__Set task__
In the data below, restate exactly the lines from the one with "Roughly how many" to the final line, both included, but not the pictures.
▶
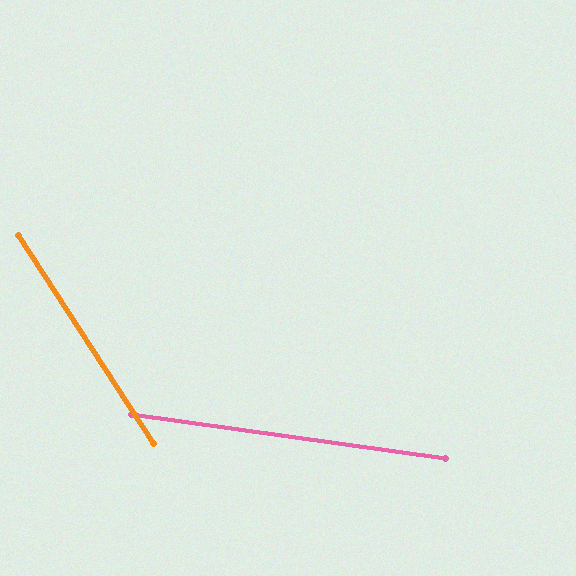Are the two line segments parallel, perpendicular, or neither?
Neither parallel nor perpendicular — they differ by about 49°.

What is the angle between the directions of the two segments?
Approximately 49 degrees.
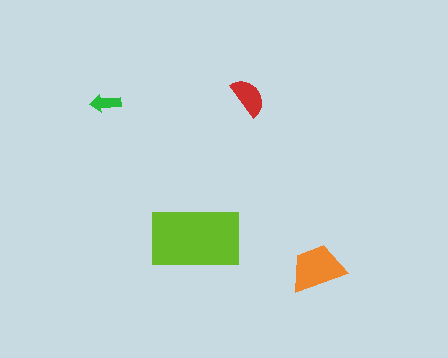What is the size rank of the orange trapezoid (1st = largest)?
2nd.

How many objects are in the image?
There are 4 objects in the image.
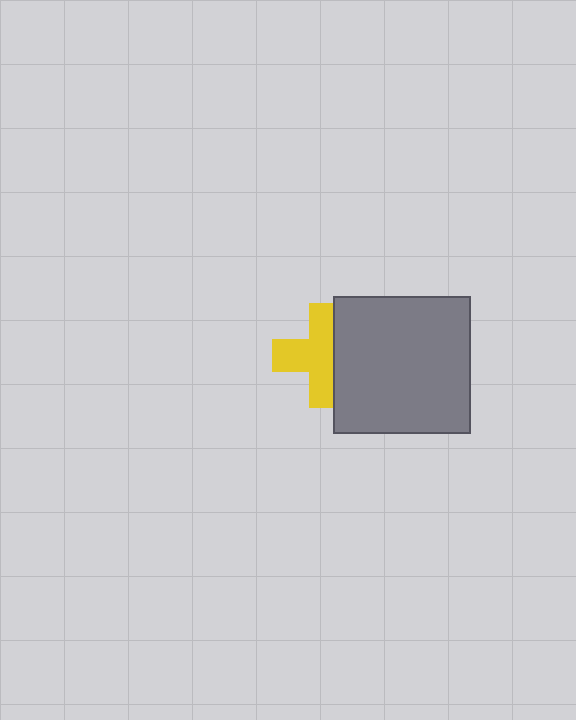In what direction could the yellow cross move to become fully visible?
The yellow cross could move left. That would shift it out from behind the gray square entirely.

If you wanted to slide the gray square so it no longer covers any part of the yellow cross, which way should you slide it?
Slide it right — that is the most direct way to separate the two shapes.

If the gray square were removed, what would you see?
You would see the complete yellow cross.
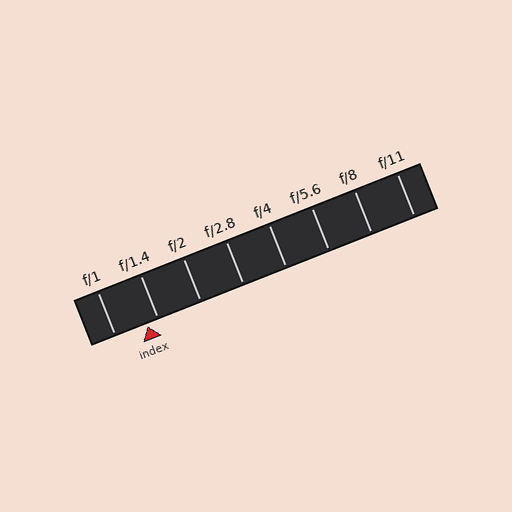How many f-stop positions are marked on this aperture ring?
There are 8 f-stop positions marked.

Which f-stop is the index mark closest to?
The index mark is closest to f/1.4.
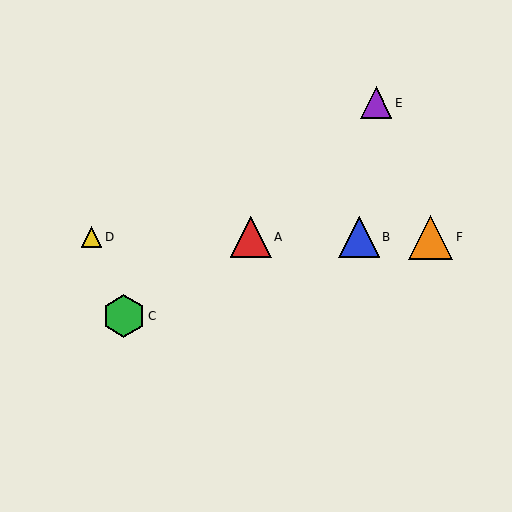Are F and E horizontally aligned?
No, F is at y≈237 and E is at y≈103.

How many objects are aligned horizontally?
4 objects (A, B, D, F) are aligned horizontally.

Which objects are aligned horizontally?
Objects A, B, D, F are aligned horizontally.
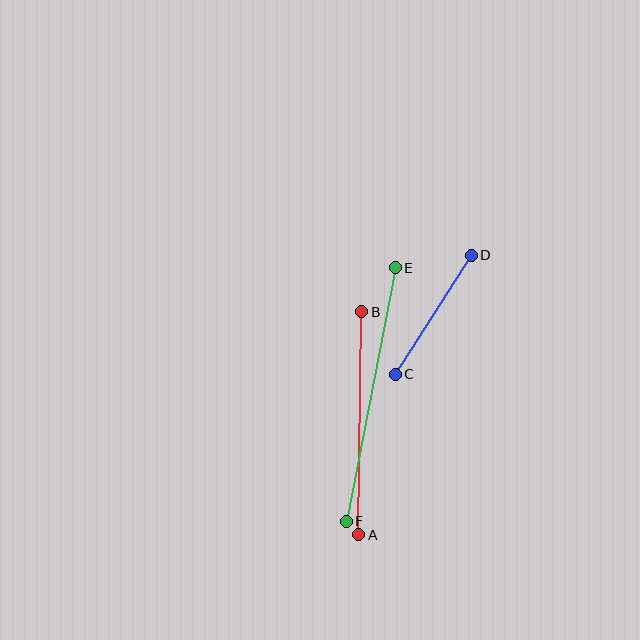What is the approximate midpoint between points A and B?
The midpoint is at approximately (360, 423) pixels.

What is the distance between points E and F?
The distance is approximately 258 pixels.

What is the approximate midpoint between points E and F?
The midpoint is at approximately (371, 395) pixels.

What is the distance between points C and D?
The distance is approximately 142 pixels.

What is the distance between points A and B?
The distance is approximately 223 pixels.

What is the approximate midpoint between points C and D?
The midpoint is at approximately (433, 315) pixels.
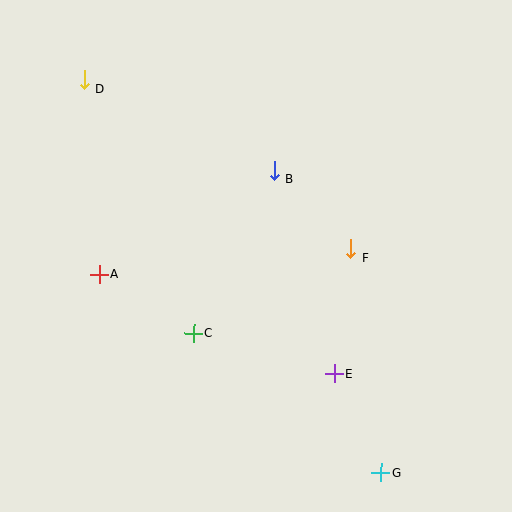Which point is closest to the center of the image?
Point B at (274, 179) is closest to the center.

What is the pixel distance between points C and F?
The distance between C and F is 174 pixels.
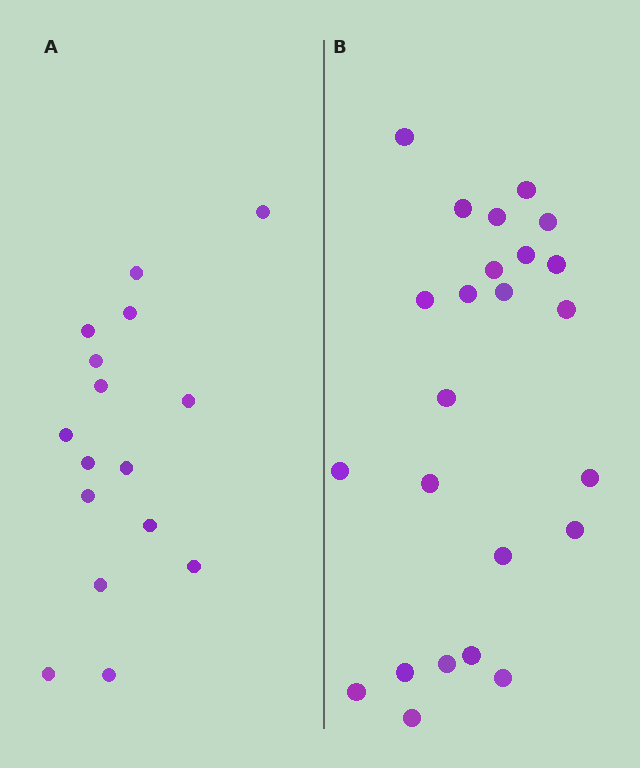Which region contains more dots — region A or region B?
Region B (the right region) has more dots.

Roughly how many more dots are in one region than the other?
Region B has roughly 8 or so more dots than region A.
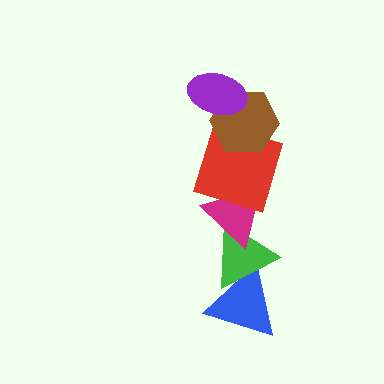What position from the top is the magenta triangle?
The magenta triangle is 4th from the top.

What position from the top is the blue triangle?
The blue triangle is 6th from the top.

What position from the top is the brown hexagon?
The brown hexagon is 2nd from the top.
◀
__In response__
Roughly how many more dots are in one region than the other?
Region B has roughly 8 or so more dots than region A.
What position from the top is the magenta triangle?
The magenta triangle is 4th from the top.

What position from the top is the blue triangle?
The blue triangle is 6th from the top.

What position from the top is the brown hexagon?
The brown hexagon is 2nd from the top.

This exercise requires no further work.